-- Start Task input --

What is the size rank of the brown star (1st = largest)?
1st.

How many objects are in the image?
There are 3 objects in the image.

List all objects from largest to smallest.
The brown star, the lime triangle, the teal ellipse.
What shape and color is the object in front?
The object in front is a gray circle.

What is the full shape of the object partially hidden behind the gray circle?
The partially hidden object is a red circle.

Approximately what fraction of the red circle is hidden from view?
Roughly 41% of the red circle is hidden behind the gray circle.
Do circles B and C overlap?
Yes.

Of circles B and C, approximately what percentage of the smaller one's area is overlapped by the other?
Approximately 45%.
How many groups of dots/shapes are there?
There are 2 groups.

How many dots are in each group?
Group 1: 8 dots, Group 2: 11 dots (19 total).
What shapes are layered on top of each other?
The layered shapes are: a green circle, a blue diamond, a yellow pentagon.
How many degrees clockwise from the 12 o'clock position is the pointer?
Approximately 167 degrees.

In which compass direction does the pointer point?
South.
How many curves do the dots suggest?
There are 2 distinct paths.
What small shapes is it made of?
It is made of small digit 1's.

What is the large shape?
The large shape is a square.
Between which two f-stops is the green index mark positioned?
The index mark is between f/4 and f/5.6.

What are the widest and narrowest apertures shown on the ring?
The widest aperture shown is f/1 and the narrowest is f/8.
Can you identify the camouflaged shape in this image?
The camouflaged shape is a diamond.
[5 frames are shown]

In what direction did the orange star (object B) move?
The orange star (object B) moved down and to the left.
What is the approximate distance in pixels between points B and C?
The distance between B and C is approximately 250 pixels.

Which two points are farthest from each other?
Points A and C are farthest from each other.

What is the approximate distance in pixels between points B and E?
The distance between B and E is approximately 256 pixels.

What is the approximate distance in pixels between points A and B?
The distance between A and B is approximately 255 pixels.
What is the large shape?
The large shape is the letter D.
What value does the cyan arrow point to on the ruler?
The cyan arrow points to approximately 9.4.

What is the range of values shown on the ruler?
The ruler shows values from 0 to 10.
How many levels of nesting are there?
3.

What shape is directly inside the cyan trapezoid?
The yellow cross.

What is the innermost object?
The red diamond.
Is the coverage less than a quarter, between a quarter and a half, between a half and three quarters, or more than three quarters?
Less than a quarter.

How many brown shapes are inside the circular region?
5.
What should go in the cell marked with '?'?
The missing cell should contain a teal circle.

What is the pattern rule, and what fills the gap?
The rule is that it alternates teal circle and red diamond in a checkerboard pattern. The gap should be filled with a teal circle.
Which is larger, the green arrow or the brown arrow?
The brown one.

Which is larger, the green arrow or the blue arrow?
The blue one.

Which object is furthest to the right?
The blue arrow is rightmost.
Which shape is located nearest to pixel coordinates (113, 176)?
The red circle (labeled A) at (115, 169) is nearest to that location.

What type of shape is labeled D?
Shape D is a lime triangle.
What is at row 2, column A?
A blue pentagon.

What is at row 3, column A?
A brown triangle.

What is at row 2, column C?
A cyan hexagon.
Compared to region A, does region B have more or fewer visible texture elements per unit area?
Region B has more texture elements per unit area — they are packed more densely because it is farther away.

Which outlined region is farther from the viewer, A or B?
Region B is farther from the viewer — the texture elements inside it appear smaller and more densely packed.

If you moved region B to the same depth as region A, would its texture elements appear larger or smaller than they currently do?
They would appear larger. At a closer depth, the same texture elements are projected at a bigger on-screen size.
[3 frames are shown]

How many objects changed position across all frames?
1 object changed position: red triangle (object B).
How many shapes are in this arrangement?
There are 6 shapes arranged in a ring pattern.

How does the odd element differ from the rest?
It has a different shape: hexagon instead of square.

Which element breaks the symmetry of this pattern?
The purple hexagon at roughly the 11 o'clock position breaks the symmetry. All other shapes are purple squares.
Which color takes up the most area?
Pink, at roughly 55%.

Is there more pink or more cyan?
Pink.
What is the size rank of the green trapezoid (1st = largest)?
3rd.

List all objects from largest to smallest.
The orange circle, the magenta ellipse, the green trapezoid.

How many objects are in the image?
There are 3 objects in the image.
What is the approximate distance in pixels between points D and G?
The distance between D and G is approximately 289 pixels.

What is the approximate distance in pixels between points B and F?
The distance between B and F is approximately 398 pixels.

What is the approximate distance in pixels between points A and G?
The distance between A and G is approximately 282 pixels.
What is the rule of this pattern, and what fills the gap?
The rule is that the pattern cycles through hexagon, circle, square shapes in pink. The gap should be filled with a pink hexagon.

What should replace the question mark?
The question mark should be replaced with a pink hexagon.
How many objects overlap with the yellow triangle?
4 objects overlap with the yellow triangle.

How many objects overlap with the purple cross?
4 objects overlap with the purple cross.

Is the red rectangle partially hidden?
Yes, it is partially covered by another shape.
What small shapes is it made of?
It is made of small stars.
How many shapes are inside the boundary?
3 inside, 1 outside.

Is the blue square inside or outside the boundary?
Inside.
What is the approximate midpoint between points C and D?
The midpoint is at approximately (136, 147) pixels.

-- End Task input --

Restate all of the entries exactly, please.

### The completed task
What is the size rank of the brown star (1st = largest)?
1st.

How many objects are in the image?
There are 3 objects in the image.

List all objects from largest to smallest.
The brown star, the lime triangle, the teal ellipse.
What shape and color is the object in front?
The object in front is a gray circle.

What is the full shape of the object partially hidden behind the gray circle?
The partially hidden object is a red circle.

Approximately what fraction of the red circle is hidden from view?
Roughly 41% of the red circle is hidden behind the gray circle.
Do circles B and C overlap?
Yes.

Of circles B and C, approximately what percentage of the smaller one's area is overlapped by the other?
Approximately 45%.
How many groups of dots/shapes are there?
There are 2 groups.

How many dots are in each group?
Group 1: 8 dots, Group 2: 11 dots (19 total).
What shapes are layered on top of each other?
The layered shapes are: a green circle, a blue diamond, a yellow pentagon.
How many degrees clockwise from the 12 o'clock position is the pointer?
Approximately 167 degrees.

In which compass direction does the pointer point?
South.
How many curves do the dots suggest?
There are 2 distinct paths.
What small shapes is it made of?
It is made of small digit 1's.

What is the large shape?
The large shape is a square.
Between which two f-stops is the green index mark positioned?
The index mark is between f/4 and f/5.6.

What are the widest and narrowest apertures shown on the ring?
The widest aperture shown is f/1 and the narrowest is f/8.
Can you identify the camouflaged shape in this image?
The camouflaged shape is a diamond.
[5 frames are shown]

In what direction did the orange star (object B) move?
The orange star (object B) moved down and to the left.
What is the approximate distance in pixels between points B and C?
The distance between B and C is approximately 250 pixels.

Which two points are farthest from each other?
Points A and C are farthest from each other.

What is the approximate distance in pixels between points B and E?
The distance between B and E is approximately 256 pixels.

What is the approximate distance in pixels between points A and B?
The distance between A and B is approximately 255 pixels.
What is the large shape?
The large shape is the letter D.
What value does the cyan arrow point to on the ruler?
The cyan arrow points to approximately 9.4.

What is the range of values shown on the ruler?
The ruler shows values from 0 to 10.
How many levels of nesting are there?
3.

What shape is directly inside the cyan trapezoid?
The yellow cross.

What is the innermost object?
The red diamond.
Is the coverage less than a quarter, between a quarter and a half, between a half and three quarters, or more than three quarters?
Less than a quarter.

How many brown shapes are inside the circular region?
5.
What should go in the cell marked with '?'?
The missing cell should contain a teal circle.

What is the pattern rule, and what fills the gap?
The rule is that it alternates teal circle and red diamond in a checkerboard pattern. The gap should be filled with a teal circle.
Which is larger, the green arrow or the brown arrow?
The brown one.

Which is larger, the green arrow or the blue arrow?
The blue one.

Which object is furthest to the right?
The blue arrow is rightmost.
Which shape is located nearest to pixel coordinates (113, 176)?
The red circle (labeled A) at (115, 169) is nearest to that location.

What type of shape is labeled D?
Shape D is a lime triangle.
What is at row 2, column A?
A blue pentagon.

What is at row 3, column A?
A brown triangle.

What is at row 2, column C?
A cyan hexagon.
Compared to region A, does region B have more or fewer visible texture elements per unit area?
Region B has more texture elements per unit area — they are packed more densely because it is farther away.

Which outlined region is farther from the viewer, A or B?
Region B is farther from the viewer — the texture elements inside it appear smaller and more densely packed.

If you moved region B to the same depth as region A, would its texture elements appear larger or smaller than they currently do?
They would appear larger. At a closer depth, the same texture elements are projected at a bigger on-screen size.
[3 frames are shown]

How many objects changed position across all frames?
1 object changed position: red triangle (object B).
How many shapes are in this arrangement?
There are 6 shapes arranged in a ring pattern.

How does the odd element differ from the rest?
It has a different shape: hexagon instead of square.

Which element breaks the symmetry of this pattern?
The purple hexagon at roughly the 11 o'clock position breaks the symmetry. All other shapes are purple squares.
Which color takes up the most area?
Pink, at roughly 55%.

Is there more pink or more cyan?
Pink.
What is the size rank of the green trapezoid (1st = largest)?
3rd.

List all objects from largest to smallest.
The orange circle, the magenta ellipse, the green trapezoid.

How many objects are in the image?
There are 3 objects in the image.
What is the approximate distance in pixels between points D and G?
The distance between D and G is approximately 289 pixels.

What is the approximate distance in pixels between points B and F?
The distance between B and F is approximately 398 pixels.

What is the approximate distance in pixels between points A and G?
The distance between A and G is approximately 282 pixels.
What is the rule of this pattern, and what fills the gap?
The rule is that the pattern cycles through hexagon, circle, square shapes in pink. The gap should be filled with a pink hexagon.

What should replace the question mark?
The question mark should be replaced with a pink hexagon.
How many objects overlap with the yellow triangle?
4 objects overlap with the yellow triangle.

How many objects overlap with the purple cross?
4 objects overlap with the purple cross.

Is the red rectangle partially hidden?
Yes, it is partially covered by another shape.
What small shapes is it made of?
It is made of small stars.
How many shapes are inside the boundary?
3 inside, 1 outside.

Is the blue square inside or outside the boundary?
Inside.
What is the approximate midpoint between points C and D?
The midpoint is at approximately (136, 147) pixels.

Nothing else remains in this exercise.